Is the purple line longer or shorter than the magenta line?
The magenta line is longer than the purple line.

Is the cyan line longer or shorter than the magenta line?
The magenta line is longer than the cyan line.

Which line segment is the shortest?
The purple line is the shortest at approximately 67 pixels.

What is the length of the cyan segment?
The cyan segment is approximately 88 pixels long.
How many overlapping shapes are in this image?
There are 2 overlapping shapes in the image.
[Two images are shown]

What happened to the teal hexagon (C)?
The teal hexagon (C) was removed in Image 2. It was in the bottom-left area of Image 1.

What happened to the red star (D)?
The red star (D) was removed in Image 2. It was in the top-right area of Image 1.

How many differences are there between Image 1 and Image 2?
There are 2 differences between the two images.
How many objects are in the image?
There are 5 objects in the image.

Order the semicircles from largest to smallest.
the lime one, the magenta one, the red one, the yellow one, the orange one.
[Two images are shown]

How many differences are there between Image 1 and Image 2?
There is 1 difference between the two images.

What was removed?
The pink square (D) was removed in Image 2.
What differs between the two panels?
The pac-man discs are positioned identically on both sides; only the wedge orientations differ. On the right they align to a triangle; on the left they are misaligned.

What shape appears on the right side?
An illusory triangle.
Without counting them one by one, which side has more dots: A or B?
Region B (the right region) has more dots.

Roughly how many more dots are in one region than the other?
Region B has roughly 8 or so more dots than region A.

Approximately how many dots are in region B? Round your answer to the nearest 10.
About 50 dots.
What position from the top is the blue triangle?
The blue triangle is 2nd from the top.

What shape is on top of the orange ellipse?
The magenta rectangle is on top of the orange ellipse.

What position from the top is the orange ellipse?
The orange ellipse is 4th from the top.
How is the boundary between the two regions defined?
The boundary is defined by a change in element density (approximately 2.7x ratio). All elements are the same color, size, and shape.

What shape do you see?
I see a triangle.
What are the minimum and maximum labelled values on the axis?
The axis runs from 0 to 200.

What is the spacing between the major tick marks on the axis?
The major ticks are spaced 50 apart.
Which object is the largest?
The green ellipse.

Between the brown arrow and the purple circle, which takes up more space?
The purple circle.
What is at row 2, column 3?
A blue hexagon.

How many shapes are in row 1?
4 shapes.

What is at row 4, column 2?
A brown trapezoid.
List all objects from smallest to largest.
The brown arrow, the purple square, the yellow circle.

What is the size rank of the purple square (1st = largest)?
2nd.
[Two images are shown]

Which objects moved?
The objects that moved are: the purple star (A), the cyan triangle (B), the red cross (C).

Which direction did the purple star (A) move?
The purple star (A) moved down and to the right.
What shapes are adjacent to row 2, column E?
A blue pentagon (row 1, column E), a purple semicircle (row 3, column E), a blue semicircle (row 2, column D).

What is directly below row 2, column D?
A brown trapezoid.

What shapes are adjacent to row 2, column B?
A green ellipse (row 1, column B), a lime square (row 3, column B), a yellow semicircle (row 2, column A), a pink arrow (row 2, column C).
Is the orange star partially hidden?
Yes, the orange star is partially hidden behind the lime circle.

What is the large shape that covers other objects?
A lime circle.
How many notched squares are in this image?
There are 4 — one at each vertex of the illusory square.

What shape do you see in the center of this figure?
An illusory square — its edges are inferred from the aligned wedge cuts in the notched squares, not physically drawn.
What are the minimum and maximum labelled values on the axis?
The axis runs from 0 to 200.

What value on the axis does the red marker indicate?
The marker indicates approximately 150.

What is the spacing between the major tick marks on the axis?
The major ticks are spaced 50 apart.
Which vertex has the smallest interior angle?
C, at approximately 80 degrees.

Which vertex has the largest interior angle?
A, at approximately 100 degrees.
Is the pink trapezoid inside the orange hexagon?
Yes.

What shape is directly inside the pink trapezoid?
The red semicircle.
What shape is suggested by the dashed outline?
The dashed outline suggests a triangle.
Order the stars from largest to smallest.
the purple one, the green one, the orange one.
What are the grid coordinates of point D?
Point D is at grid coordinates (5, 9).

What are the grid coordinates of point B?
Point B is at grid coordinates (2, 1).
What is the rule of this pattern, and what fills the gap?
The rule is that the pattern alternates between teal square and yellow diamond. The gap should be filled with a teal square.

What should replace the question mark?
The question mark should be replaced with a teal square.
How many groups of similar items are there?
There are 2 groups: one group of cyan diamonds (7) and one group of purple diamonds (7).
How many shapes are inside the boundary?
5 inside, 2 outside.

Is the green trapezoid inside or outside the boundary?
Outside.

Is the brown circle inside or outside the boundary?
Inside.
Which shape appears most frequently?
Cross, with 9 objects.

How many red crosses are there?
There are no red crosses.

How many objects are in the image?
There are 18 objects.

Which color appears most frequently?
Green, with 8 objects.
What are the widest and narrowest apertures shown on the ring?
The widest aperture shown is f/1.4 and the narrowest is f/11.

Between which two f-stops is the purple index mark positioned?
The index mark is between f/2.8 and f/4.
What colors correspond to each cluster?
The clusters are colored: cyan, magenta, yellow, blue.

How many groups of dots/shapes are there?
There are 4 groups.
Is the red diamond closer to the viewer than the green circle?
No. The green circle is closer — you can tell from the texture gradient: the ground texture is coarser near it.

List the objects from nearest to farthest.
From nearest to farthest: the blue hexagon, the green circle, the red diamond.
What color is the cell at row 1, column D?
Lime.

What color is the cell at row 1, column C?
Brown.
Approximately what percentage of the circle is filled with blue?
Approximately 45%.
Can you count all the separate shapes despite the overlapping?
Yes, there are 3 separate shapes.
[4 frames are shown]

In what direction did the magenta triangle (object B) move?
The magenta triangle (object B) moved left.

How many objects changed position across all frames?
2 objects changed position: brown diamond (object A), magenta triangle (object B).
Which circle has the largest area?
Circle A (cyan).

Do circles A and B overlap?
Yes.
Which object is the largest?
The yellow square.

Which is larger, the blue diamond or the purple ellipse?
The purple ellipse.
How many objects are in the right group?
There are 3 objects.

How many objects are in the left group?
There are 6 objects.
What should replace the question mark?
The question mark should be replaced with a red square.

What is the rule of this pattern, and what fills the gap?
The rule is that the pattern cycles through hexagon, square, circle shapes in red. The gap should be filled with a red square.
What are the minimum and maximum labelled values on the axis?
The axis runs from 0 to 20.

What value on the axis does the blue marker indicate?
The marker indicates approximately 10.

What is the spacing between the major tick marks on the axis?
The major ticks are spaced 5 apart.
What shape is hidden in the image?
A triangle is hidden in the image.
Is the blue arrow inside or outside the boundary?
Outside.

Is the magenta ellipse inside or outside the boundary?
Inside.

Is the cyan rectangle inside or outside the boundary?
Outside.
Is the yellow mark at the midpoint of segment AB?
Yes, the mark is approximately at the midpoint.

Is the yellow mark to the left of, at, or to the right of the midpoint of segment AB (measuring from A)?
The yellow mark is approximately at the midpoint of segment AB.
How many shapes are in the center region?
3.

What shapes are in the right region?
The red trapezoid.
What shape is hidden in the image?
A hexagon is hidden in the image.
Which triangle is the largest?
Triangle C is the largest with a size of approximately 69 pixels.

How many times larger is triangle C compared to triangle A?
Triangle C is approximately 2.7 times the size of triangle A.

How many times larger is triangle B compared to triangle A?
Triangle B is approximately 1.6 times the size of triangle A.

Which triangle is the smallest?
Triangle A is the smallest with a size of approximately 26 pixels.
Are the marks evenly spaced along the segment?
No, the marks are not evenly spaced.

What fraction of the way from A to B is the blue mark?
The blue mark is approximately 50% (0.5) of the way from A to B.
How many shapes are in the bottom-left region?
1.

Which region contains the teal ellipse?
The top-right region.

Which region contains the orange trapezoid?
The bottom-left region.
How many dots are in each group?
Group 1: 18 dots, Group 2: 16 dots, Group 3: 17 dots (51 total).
= = = =
▸ **Exercise brief**
Every entry needs to be retyped exactly.

▸ **Answer to this task**
Is the purple line longer or shorter than the magenta line?
The magenta line is longer than the purple line.

Is the cyan line longer or shorter than the magenta line?
The magenta line is longer than the cyan line.

Which line segment is the shortest?
The purple line is the shortest at approximately 67 pixels.

What is the length of the cyan segment?
The cyan segment is approximately 88 pixels long.
How many overlapping shapes are in this image?
There are 2 overlapping shapes in the image.
[Two images are shown]

What happened to the teal hexagon (C)?
The teal hexagon (C) was removed in Image 2. It was in the bottom-left area of Image 1.

What happened to the red star (D)?
The red star (D) was removed in Image 2. It was in the top-right area of Image 1.

How many differences are there between Image 1 and Image 2?
There are 2 differences between the two images.
How many objects are in the image?
There are 5 objects in the image.

Order the semicircles from largest to smallest.
the lime one, the magenta one, the red one, the yellow one, the orange one.
[Two images are shown]

How many differences are there between Image 1 and Image 2?
There is 1 difference between the two images.

What was removed?
The pink square (D) was removed in Image 2.
What differs between the two panels?
The pac-man discs are positioned identically on both sides; only the wedge orientations differ. On the right they align to a triangle; on the left they are misaligned.

What shape appears on the right side?
An illusory triangle.
Without counting them one by one, which side has more dots: A or B?
Region B (the right region) has more dots.

Roughly how many more dots are in one region than the other?
Region B has roughly 8 or so more dots than region A.

Approximately how many dots are in region B? Round your answer to the nearest 10.
About 50 dots.
What position from the top is the blue triangle?
The blue triangle is 2nd from the top.

What shape is on top of the orange ellipse?
The magenta rectangle is on top of the orange ellipse.

What position from the top is the orange ellipse?
The orange ellipse is 4th from the top.
How is the boundary between the two regions defined?
The boundary is defined by a change in element density (approximately 2.7x ratio). All elements are the same color, size, and shape.

What shape do you see?
I see a triangle.
What are the minimum and maximum labelled values on the axis?
The axis runs from 0 to 200.

What is the spacing between the major tick marks on the axis?
The major ticks are spaced 50 apart.
Which object is the largest?
The green ellipse.

Between the brown arrow and the purple circle, which takes up more space?
The purple circle.
What is at row 2, column 3?
A blue hexagon.

How many shapes are in row 1?
4 shapes.

What is at row 4, column 2?
A brown trapezoid.
List all objects from smallest to largest.
The brown arrow, the purple square, the yellow circle.

What is the size rank of the purple square (1st = largest)?
2nd.
[Two images are shown]

Which objects moved?
The objects that moved are: the purple star (A), the cyan triangle (B), the red cross (C).

Which direction did the purple star (A) move?
The purple star (A) moved down and to the right.
What shapes are adjacent to row 2, column E?
A blue pentagon (row 1, column E), a purple semicircle (row 3, column E), a blue semicircle (row 2, column D).

What is directly below row 2, column D?
A brown trapezoid.

What shapes are adjacent to row 2, column B?
A green ellipse (row 1, column B), a lime square (row 3, column B), a yellow semicircle (row 2, column A), a pink arrow (row 2, column C).
Is the orange star partially hidden?
Yes, the orange star is partially hidden behind the lime circle.

What is the large shape that covers other objects?
A lime circle.
How many notched squares are in this image?
There are 4 — one at each vertex of the illusory square.

What shape do you see in the center of this figure?
An illusory square — its edges are inferred from the aligned wedge cuts in the notched squares, not physically drawn.
What are the minimum and maximum labelled values on the axis?
The axis runs from 0 to 200.

What value on the axis does the red marker indicate?
The marker indicates approximately 150.

What is the spacing between the major tick marks on the axis?
The major ticks are spaced 50 apart.
Which vertex has the smallest interior angle?
C, at approximately 80 degrees.

Which vertex has the largest interior angle?
A, at approximately 100 degrees.
Is the pink trapezoid inside the orange hexagon?
Yes.

What shape is directly inside the pink trapezoid?
The red semicircle.
What shape is suggested by the dashed outline?
The dashed outline suggests a triangle.
Order the stars from largest to smallest.
the purple one, the green one, the orange one.
What are the grid coordinates of point D?
Point D is at grid coordinates (5, 9).

What are the grid coordinates of point B?
Point B is at grid coordinates (2, 1).
What is the rule of this pattern, and what fills the gap?
The rule is that the pattern alternates between teal square and yellow diamond. The gap should be filled with a teal square.

What should replace the question mark?
The question mark should be replaced with a teal square.
How many groups of similar items are there?
There are 2 groups: one group of cyan diamonds (7) and one group of purple diamonds (7).
How many shapes are inside the boundary?
5 inside, 2 outside.

Is the green trapezoid inside or outside the boundary?
Outside.

Is the brown circle inside or outside the boundary?
Inside.
Which shape appears most frequently?
Cross, with 9 objects.

How many red crosses are there?
There are no red crosses.

How many objects are in the image?
There are 18 objects.

Which color appears most frequently?
Green, with 8 objects.
What are the widest and narrowest apertures shown on the ring?
The widest aperture shown is f/1.4 and the narrowest is f/11.

Between which two f-stops is the purple index mark positioned?
The index mark is between f/2.8 and f/4.
What colors correspond to each cluster?
The clusters are colored: cyan, magenta, yellow, blue.

How many groups of dots/shapes are there?
There are 4 groups.
Is the red diamond closer to the viewer than the green circle?
No. The green circle is closer — you can tell from the texture gradient: the ground texture is coarser near it.

List the objects from nearest to farthest.
From nearest to farthest: the blue hexagon, the green circle, the red diamond.
What color is the cell at row 1, column D?
Lime.

What color is the cell at row 1, column C?
Brown.
Approximately what percentage of the circle is filled with blue?
Approximately 45%.
Can you count all the separate shapes despite the overlapping?
Yes, there are 3 separate shapes.
[4 frames are shown]

In what direction did the magenta triangle (object B) move?
The magenta triangle (object B) moved left.

How many objects changed position across all frames?
2 objects changed position: brown diamond (object A), magenta triangle (object B).
Which circle has the largest area?
Circle A (cyan).

Do circles A and B overlap?
Yes.
Which object is the largest?
The yellow square.

Which is larger, the blue diamond or the purple ellipse?
The purple ellipse.
How many objects are in the right group?
There are 3 objects.

How many objects are in the left group?
There are 6 objects.
What should replace the question mark?
The question mark should be replaced with a red square.

What is the rule of this pattern, and what fills the gap?
The rule is that the pattern cycles through hexagon, square, circle shapes in red. The gap should be filled with a red square.
What are the minimum and maximum labelled values on the axis?
The axis runs from 0 to 20.

What value on the axis does the blue marker indicate?
The marker indicates approximately 10.

What is the spacing between the major tick marks on the axis?
The major ticks are spaced 5 apart.
What shape is hidden in the image?
A triangle is hidden in the image.
Is the blue arrow inside or outside the boundary?
Outside.

Is the magenta ellipse inside or outside the boundary?
Inside.

Is the cyan rectangle inside or outside the boundary?
Outside.
Is the yellow mark at the midpoint of segment AB?
Yes, the mark is approximately at the midpoint.

Is the yellow mark to the left of, at, or to the right of the midpoint of segment AB (measuring from A)?
The yellow mark is approximately at the midpoint of segment AB.
How many shapes are in the center region?
3.

What shapes are in the right region?
The red trapezoid.
What shape is hidden in the image?
A hexagon is hidden in the image.
Which triangle is the largest?
Triangle C is the largest with a size of approximately 69 pixels.

How many times larger is triangle C compared to triangle A?
Triangle C is approximately 2.7 times the size of triangle A.

How many times larger is triangle B compared to triangle A?
Triangle B is approximately 1.6 times the size of triangle A.

Which triangle is the smallest?
Triangle A is the smallest with a size of approximately 26 pixels.
Are the marks evenly spaced along the segment?
No, the marks are not evenly spaced.

What fraction of the way from A to B is the blue mark?
The blue mark is approximately 50% (0.5) of the way from A to B.
How many shapes are in the bottom-left region?
1.

Which region contains the teal ellipse?
The top-right region.

Which region contains the orange trapezoid?
The bottom-left region.
How many dots are in each group?
Group 1: 18 dots, Group 2: 16 dots, Group 3: 17 dots (51 total).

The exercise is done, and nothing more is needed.